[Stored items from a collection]

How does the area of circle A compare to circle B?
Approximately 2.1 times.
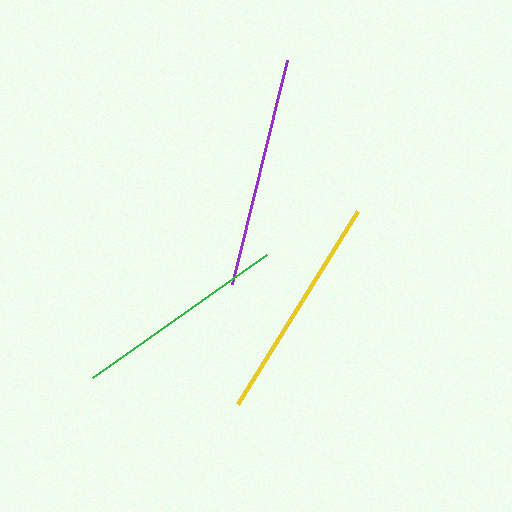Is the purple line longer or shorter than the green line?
The purple and green lines are approximately the same length (about 230 and 213 pixels).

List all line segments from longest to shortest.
From longest to shortest: purple, yellow and green (about equal).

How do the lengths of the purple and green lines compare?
The purple and green lines are approximately the same length.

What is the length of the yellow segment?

▸ **Work required**
Above are records with pictures; repeat the records exactly and leave the pictures out.

▸ **Expected answer**
How does the area of circle A compare to circle B?
Approximately 2.1 times.
Is the purple line longer or shorter than the green line?
The purple and green lines are approximately the same length (about 230 and 213 pixels).

List all line segments from longest to shortest.
From longest to shortest: purple, yellow and green (about equal).

How do the lengths of the purple and green lines compare?
The purple and green lines are approximately the same length.

What is the length of the yellow segment?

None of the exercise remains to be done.